#### WHAT YOU SHOULD DO
Return only these lines: the one that contains "Is the lime" and every line after it through the end of the listing, exactly, without pictures.

┌────────

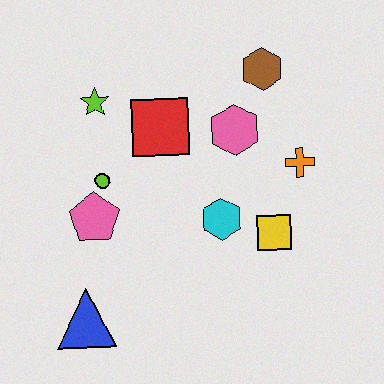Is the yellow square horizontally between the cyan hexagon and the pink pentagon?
No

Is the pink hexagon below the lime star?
Yes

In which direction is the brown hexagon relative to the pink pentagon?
The brown hexagon is to the right of the pink pentagon.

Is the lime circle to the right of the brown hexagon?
No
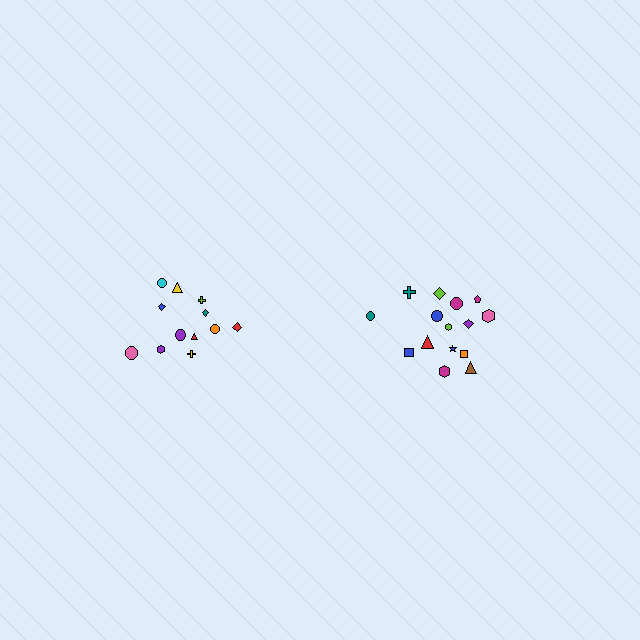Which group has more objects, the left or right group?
The right group.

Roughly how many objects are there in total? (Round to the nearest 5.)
Roughly 25 objects in total.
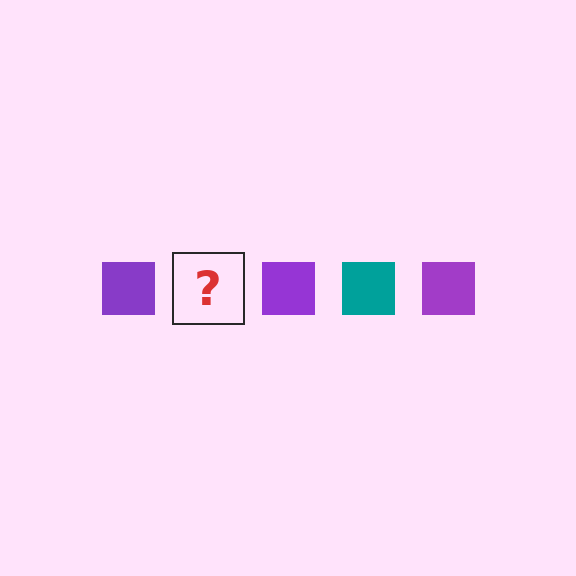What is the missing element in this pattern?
The missing element is a teal square.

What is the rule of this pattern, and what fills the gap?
The rule is that the pattern cycles through purple, teal squares. The gap should be filled with a teal square.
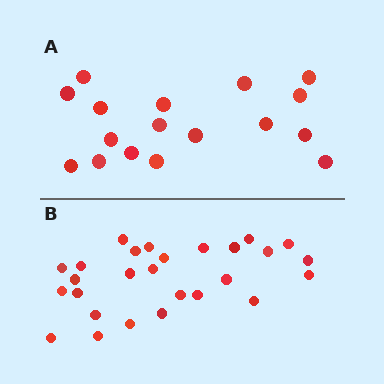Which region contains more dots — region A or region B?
Region B (the bottom region) has more dots.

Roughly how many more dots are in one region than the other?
Region B has roughly 10 or so more dots than region A.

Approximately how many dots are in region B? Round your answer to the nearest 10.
About 30 dots. (The exact count is 27, which rounds to 30.)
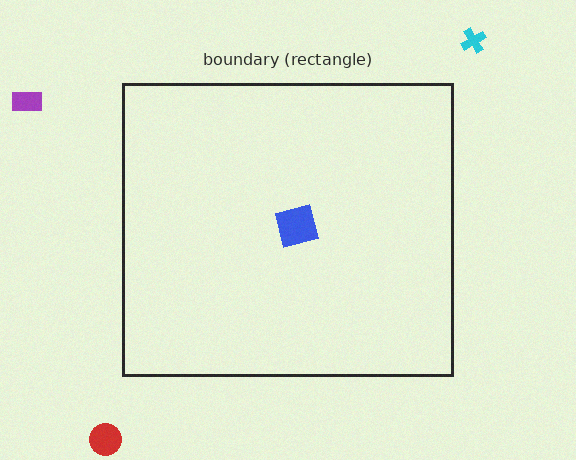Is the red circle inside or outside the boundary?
Outside.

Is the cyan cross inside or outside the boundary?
Outside.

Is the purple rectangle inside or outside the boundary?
Outside.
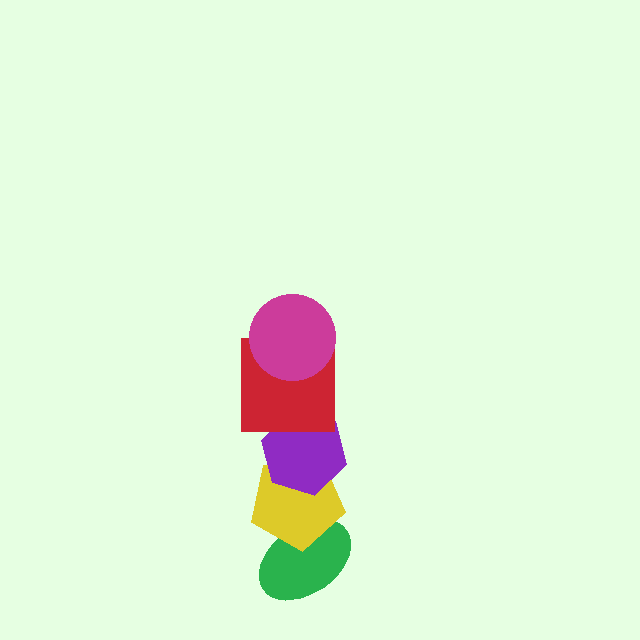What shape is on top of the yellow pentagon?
The purple hexagon is on top of the yellow pentagon.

└────────

#### THE SOLUTION
Is the lime circle to the right of the brown hexagon?
No
Which group has more objects, the left or right group?
The right group.

Roughly how many objects are there in total? (Round to the nearest 5.)
Roughly 25 objects in total.
What is the missing element in this pattern?
The missing element is a teal square.

What is the rule of this pattern, and what fills the gap?
The rule is that the pattern cycles through purple, teal squares. The gap should be filled with a teal square.
Which region contains more dots — region A or region B?
Region B (the bottom region) has more dots.

Roughly how many more dots are in one region than the other?
Region B has roughly 10 or so more dots than region A.

Approximately how many dots are in region B? Round your answer to the nearest 10.
About 30 dots. (The exact count is 27, which rounds to 30.)
Is the red circle inside or outside the boundary?
Outside.

Is the cyan cross inside or outside the boundary?
Outside.

Is the purple rectangle inside or outside the boundary?
Outside.
What shape is on top of the yellow pentagon?
The purple hexagon is on top of the yellow pentagon.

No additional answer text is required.